--- Start of Data to process ---
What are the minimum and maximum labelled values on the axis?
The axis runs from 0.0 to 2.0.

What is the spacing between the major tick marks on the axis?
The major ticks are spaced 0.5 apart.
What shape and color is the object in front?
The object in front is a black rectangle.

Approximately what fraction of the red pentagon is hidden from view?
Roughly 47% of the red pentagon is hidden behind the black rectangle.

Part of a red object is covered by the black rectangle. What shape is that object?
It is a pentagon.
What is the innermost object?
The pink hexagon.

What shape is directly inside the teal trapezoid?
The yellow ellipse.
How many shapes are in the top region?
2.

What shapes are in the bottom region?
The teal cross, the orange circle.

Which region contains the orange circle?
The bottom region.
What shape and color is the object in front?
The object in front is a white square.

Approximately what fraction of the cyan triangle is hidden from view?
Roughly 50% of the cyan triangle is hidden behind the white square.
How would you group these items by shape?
--- End of Data to process ---
--- Start of Data to process ---
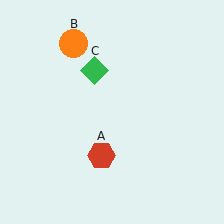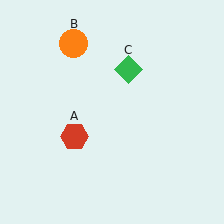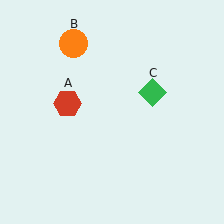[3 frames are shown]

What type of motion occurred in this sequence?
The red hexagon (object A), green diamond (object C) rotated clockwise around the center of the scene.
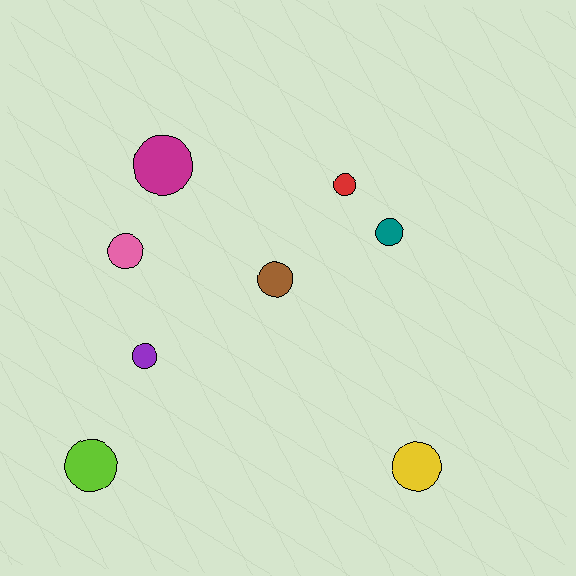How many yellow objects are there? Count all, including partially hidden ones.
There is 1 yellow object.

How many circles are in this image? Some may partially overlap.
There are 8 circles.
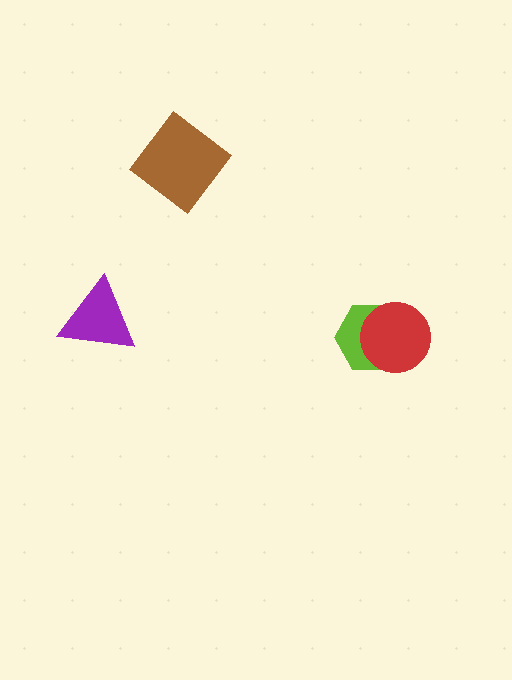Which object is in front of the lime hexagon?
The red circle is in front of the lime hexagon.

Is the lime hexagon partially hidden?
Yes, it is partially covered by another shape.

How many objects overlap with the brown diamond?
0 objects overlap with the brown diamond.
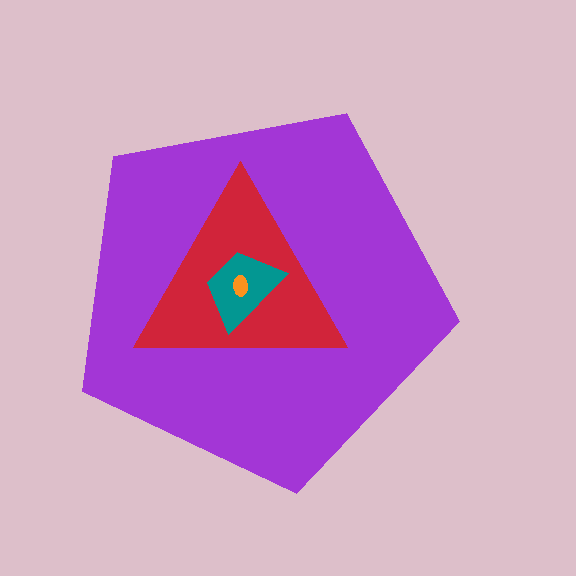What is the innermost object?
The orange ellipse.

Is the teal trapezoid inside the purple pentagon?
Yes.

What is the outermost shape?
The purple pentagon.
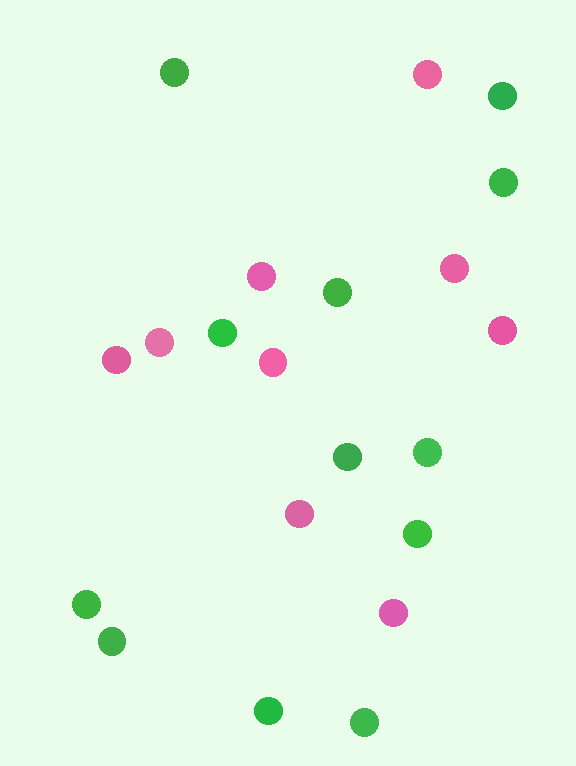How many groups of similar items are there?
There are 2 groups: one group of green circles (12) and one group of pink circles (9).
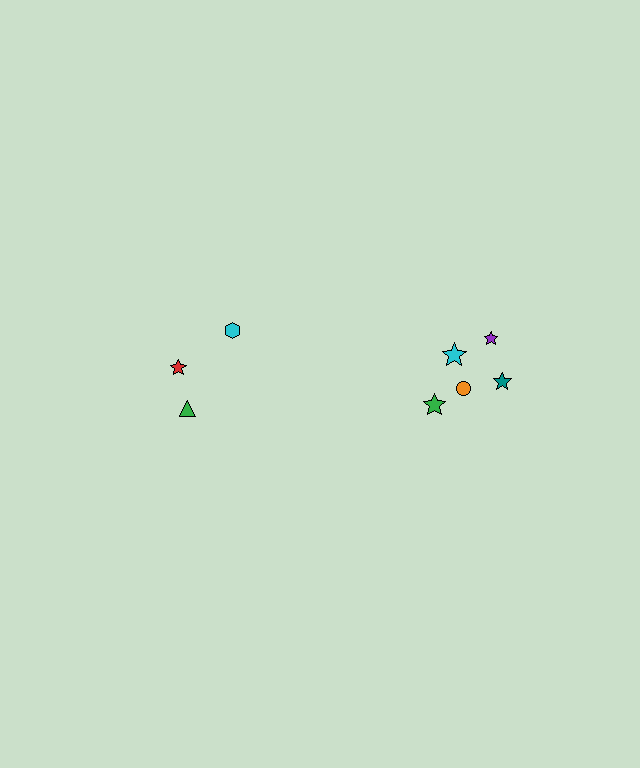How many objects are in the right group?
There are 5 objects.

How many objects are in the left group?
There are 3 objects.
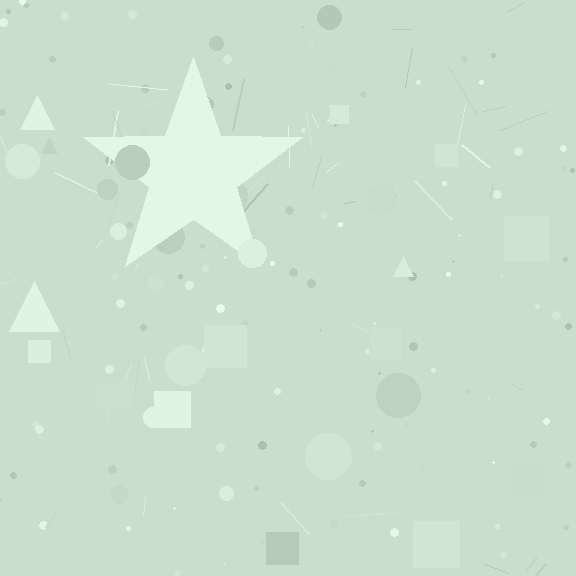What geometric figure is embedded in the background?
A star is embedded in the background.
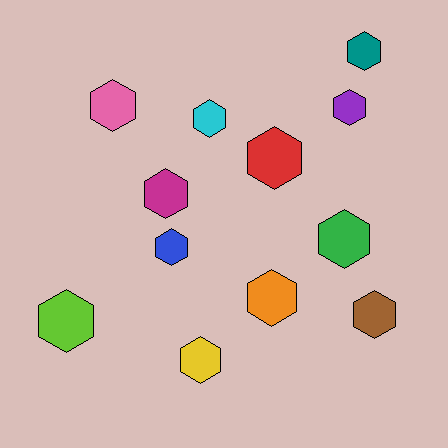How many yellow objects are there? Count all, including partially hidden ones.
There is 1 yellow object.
--- End of Data to process ---
Task brief:
Copy exactly, and only, the lines from the one containing "Part of a red" through the one containing "How would you group these items by shape?".

Solution to this exercise:
Part of a red object is covered by the black rectangle. What shape is that object?
It is a pentagon.
What is the innermost object?
The pink hexagon.

What shape is directly inside the teal trapezoid?
The yellow ellipse.
How many shapes are in the top region?
2.

What shapes are in the bottom region?
The teal cross, the orange circle.

Which region contains the orange circle?
The bottom region.
What shape and color is the object in front?
The object in front is a white square.

Approximately what fraction of the cyan triangle is hidden from view?
Roughly 50% of the cyan triangle is hidden behind the white square.
How would you group these items by shape?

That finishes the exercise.